◆ OBJECTIVE ◆
Exactly as written, retype the lines that run from the line holding "Which object is farthest from the cyan" through the end of the records below. Do not include pictures.

◆ SUPPLIED ENTRIES ◆
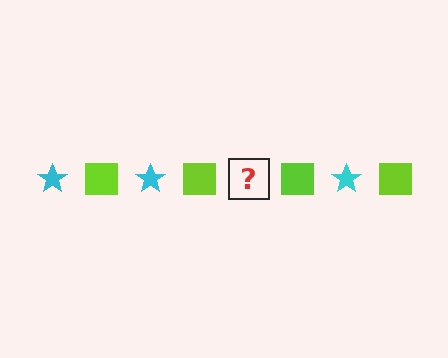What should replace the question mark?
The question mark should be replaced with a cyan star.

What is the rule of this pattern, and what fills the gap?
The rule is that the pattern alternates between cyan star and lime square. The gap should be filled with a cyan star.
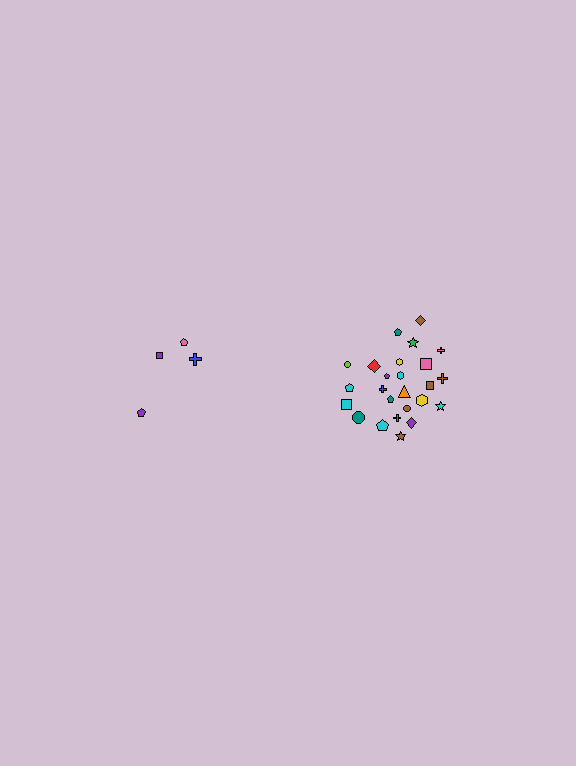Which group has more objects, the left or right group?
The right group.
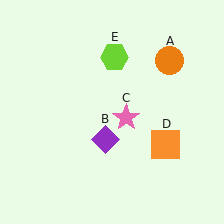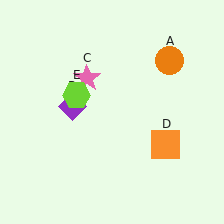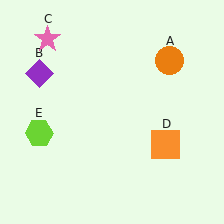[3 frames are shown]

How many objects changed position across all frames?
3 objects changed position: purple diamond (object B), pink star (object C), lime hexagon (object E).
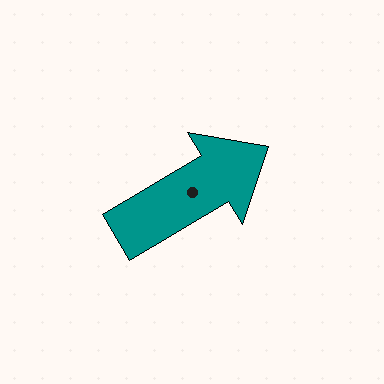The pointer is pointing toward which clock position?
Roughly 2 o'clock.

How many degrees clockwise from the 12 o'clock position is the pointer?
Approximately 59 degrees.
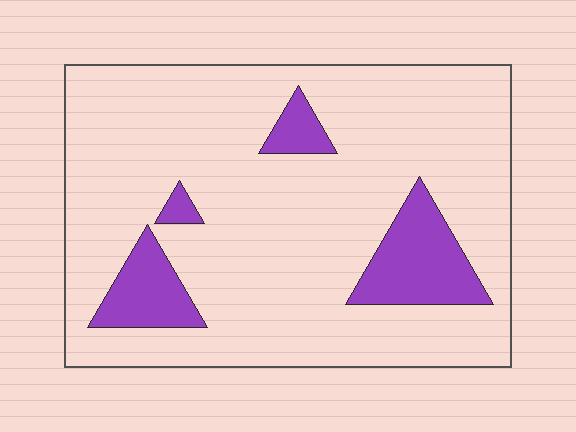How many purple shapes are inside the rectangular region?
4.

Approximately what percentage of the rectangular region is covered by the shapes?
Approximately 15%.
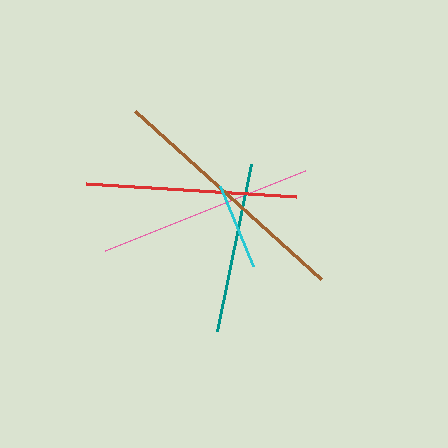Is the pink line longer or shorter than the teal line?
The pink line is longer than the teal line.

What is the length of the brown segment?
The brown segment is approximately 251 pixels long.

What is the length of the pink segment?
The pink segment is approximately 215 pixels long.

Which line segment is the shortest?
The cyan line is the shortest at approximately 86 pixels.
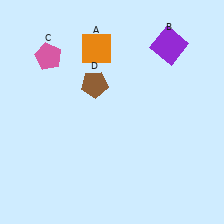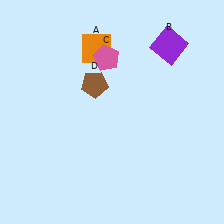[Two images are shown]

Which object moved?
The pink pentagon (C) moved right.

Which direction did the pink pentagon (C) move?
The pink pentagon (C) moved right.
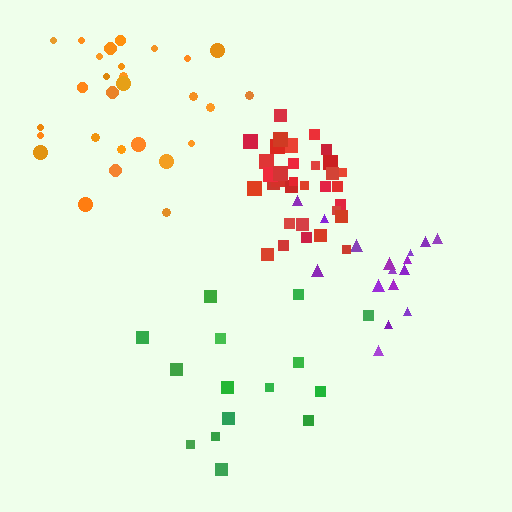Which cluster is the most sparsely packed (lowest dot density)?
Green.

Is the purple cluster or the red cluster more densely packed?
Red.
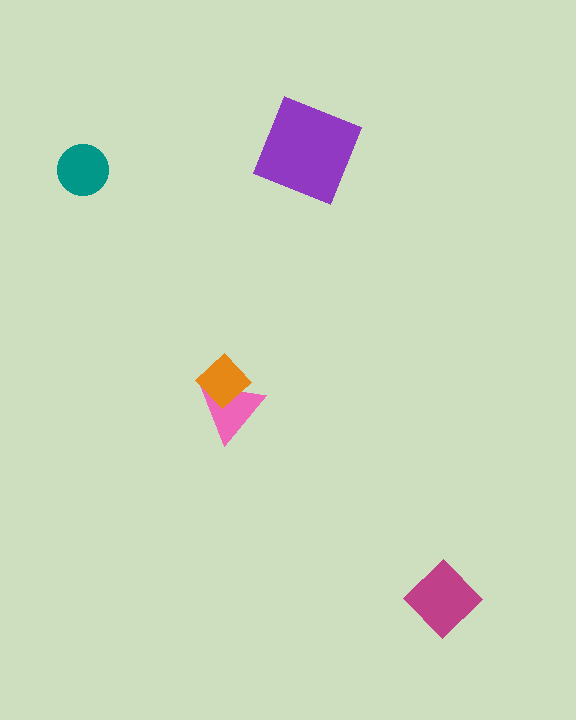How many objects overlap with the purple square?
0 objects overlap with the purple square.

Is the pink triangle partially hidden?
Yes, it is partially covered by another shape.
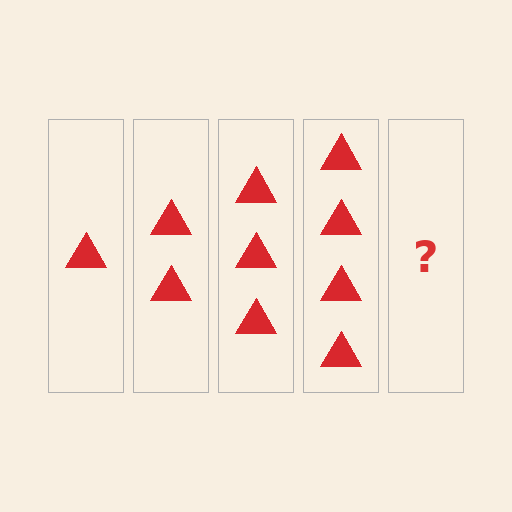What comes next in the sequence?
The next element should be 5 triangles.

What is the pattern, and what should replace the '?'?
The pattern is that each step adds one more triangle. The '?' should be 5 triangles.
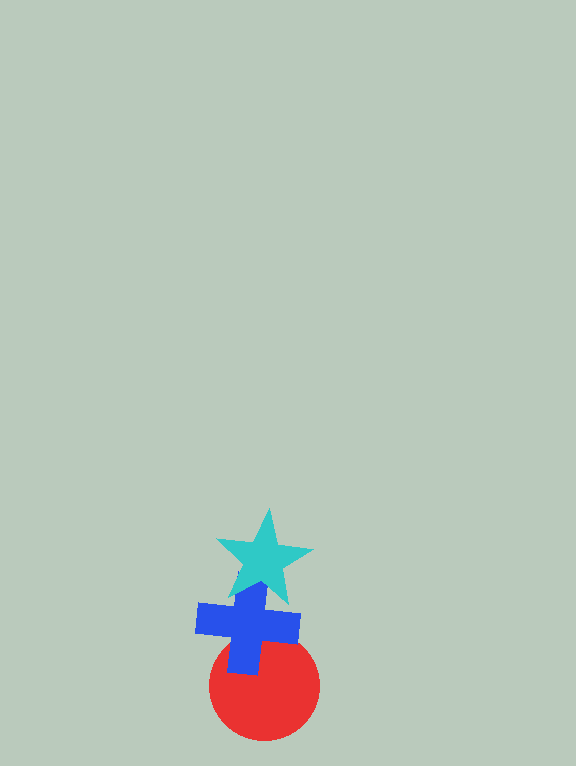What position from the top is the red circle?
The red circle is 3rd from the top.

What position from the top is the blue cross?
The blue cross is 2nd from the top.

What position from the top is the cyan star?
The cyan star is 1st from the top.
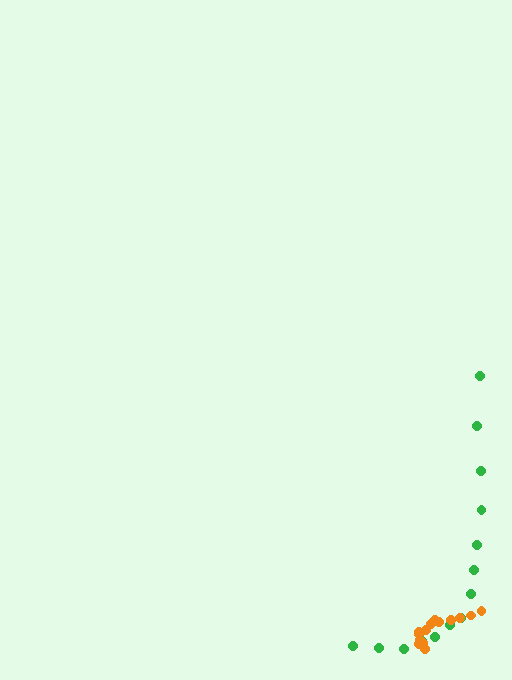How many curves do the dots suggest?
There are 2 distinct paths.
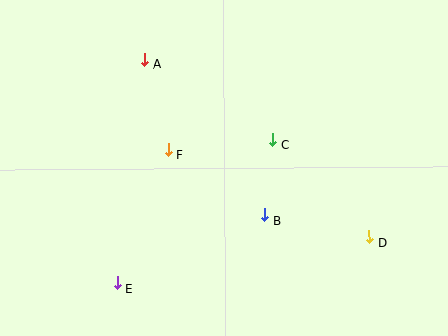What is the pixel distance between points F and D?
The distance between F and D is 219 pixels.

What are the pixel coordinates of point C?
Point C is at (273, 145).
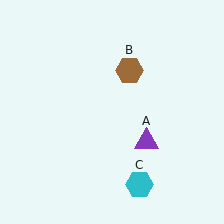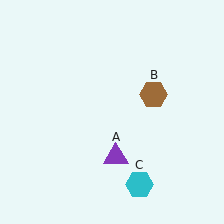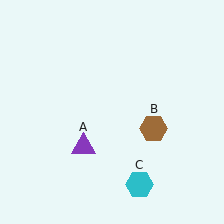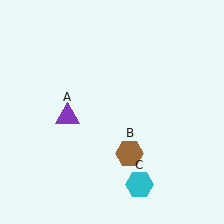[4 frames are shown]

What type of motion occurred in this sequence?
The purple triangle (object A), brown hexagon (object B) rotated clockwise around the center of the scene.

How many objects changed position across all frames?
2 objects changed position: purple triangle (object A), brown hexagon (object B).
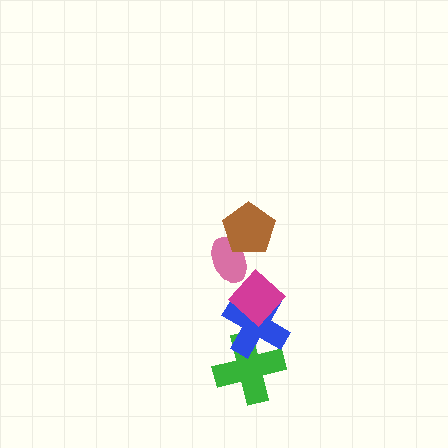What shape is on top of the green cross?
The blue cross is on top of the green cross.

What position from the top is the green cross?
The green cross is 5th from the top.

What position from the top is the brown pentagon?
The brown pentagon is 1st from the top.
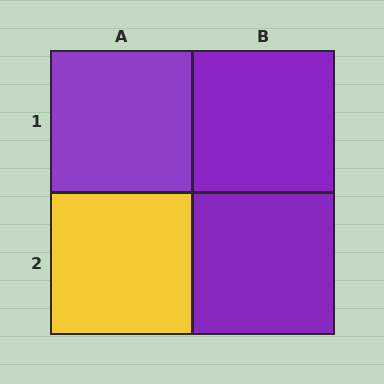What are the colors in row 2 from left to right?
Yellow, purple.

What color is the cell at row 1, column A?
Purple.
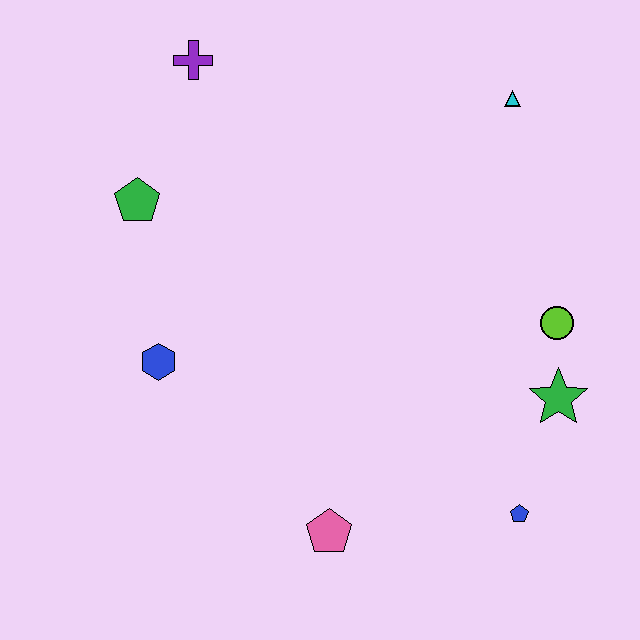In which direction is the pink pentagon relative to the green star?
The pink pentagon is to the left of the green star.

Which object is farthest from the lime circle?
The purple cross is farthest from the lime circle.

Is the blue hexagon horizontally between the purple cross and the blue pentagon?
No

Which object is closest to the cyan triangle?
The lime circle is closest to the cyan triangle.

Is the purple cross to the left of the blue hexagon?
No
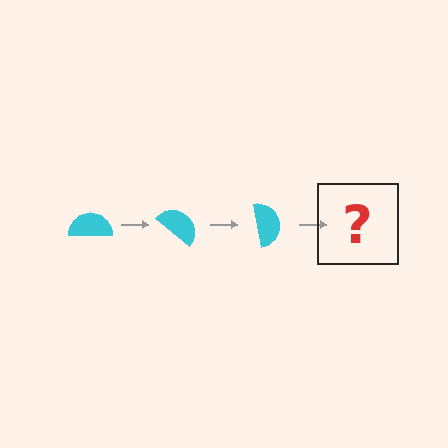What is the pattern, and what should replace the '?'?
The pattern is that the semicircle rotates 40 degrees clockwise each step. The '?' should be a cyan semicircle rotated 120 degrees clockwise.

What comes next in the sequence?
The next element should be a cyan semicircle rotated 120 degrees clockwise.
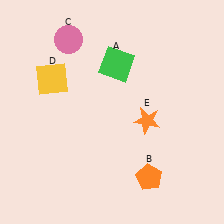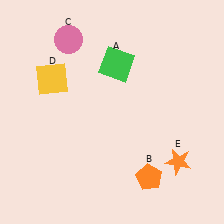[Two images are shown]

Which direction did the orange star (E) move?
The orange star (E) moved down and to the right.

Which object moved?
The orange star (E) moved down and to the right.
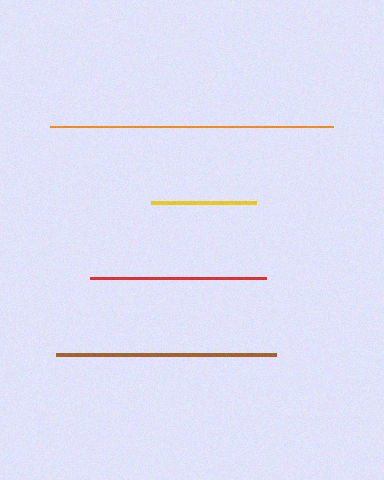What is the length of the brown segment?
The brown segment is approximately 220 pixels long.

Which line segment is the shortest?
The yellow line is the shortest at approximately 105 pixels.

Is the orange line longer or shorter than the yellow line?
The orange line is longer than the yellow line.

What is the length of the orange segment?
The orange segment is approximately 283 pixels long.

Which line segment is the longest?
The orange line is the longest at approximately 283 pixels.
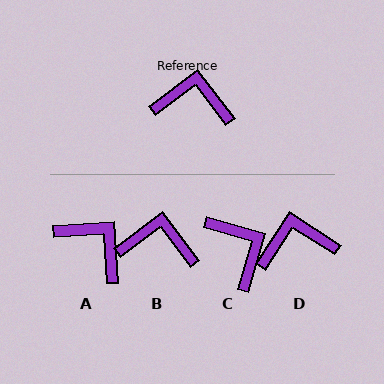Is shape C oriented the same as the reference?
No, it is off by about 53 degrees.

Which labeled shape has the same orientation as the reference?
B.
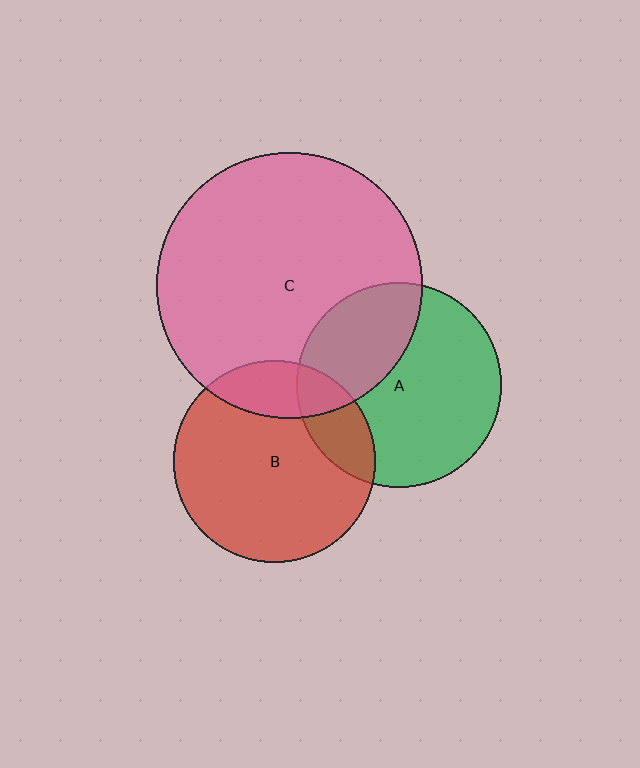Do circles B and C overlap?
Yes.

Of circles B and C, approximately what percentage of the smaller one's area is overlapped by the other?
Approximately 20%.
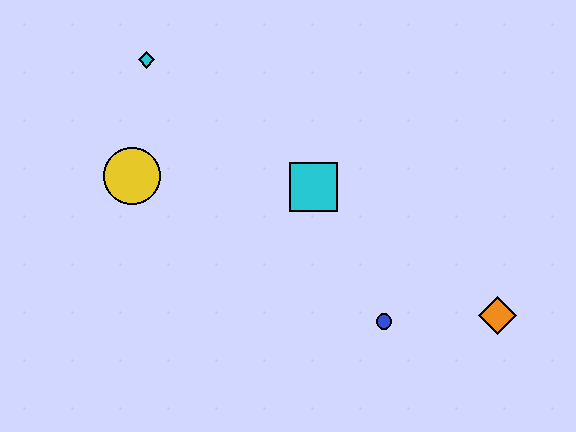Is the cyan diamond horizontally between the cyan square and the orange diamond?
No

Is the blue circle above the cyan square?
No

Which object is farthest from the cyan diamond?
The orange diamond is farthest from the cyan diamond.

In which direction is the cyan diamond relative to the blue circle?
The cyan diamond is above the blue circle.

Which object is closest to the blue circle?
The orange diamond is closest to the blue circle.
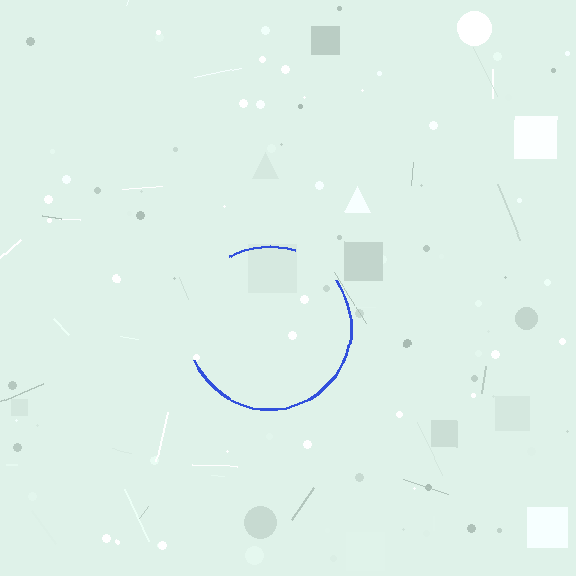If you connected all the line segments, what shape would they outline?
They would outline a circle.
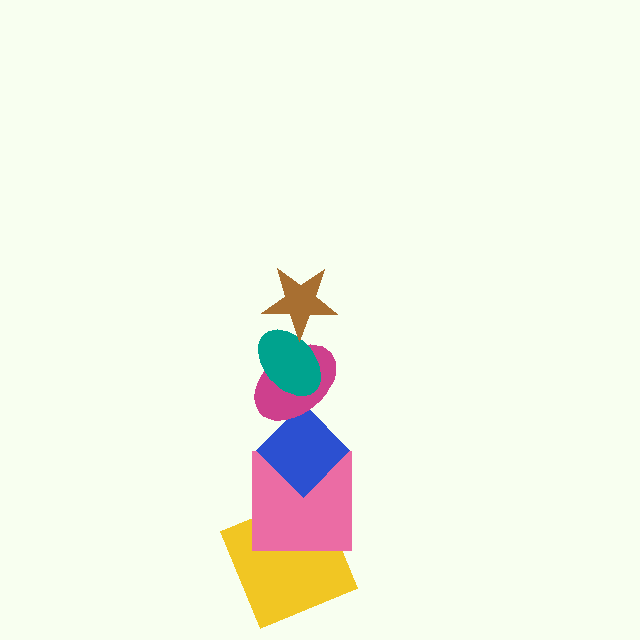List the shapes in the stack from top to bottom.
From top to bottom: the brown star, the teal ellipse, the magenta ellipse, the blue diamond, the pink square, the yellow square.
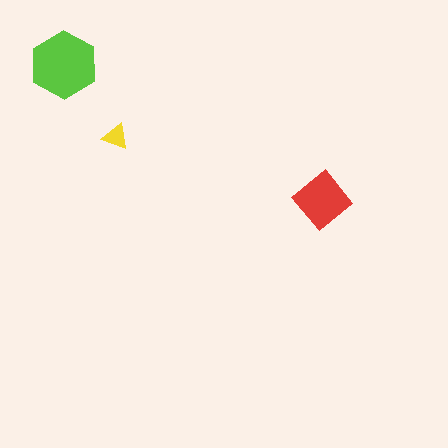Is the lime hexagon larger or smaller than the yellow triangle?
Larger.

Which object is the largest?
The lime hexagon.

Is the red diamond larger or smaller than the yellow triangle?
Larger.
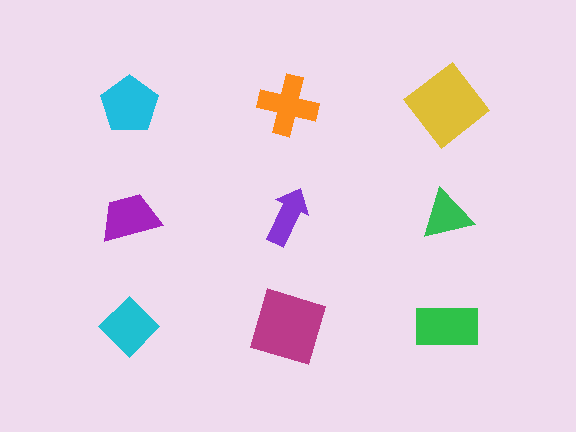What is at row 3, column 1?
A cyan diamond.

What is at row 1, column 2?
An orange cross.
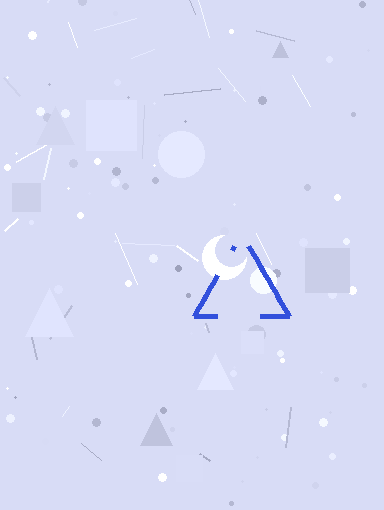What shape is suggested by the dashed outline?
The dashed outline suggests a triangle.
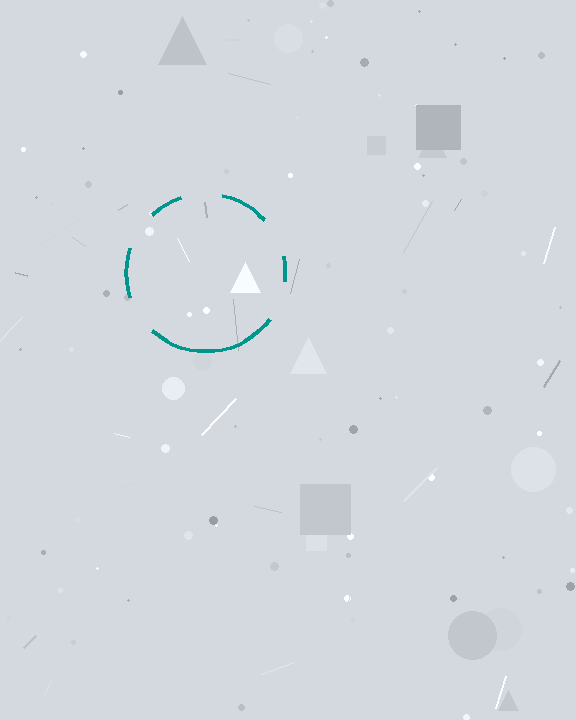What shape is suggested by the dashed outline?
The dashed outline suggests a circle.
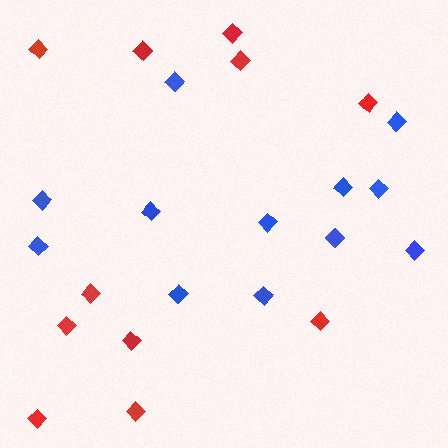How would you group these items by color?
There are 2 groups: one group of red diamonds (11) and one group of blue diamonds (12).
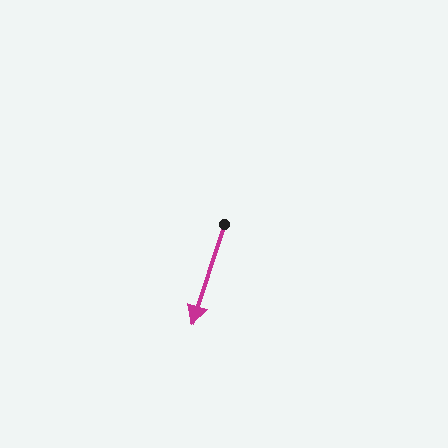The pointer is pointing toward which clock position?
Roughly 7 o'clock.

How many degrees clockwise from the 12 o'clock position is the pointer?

◆ THE COMPLETED TASK ◆
Which object is farthest from the cyan diamond?
The orange diamond is farthest from the cyan diamond.

In which direction is the cyan diamond relative to the blue circle?
The cyan diamond is above the blue circle.

Which object is closest to the blue circle?
The orange diamond is closest to the blue circle.
If you connected all the line segments, what shape would they outline?
They would outline a circle.
List the shapes in the stack from top to bottom.
From top to bottom: the brown star, the teal ellipse, the magenta ellipse, the blue diamond, the pink square, the yellow square.
Is the lime hexagon larger or smaller than the yellow triangle?
Larger.

Which object is the largest?
The lime hexagon.

Is the red diamond larger or smaller than the yellow triangle?
Larger.
What is at row 3, column 1?
A cyan diamond.

What is at row 1, column 2?
An orange cross.
What shape is suggested by the dashed outline?
The dashed outline suggests a triangle.
What shape is suggested by the dashed outline?
The dashed outline suggests a circle.
How would you group these items by color?
There are 2 groups: one group of red diamonds (11) and one group of blue diamonds (12).
The pointer is pointing toward which clock position?
Roughly 7 o'clock.

How many degrees clockwise from the 12 o'clock position is the pointer?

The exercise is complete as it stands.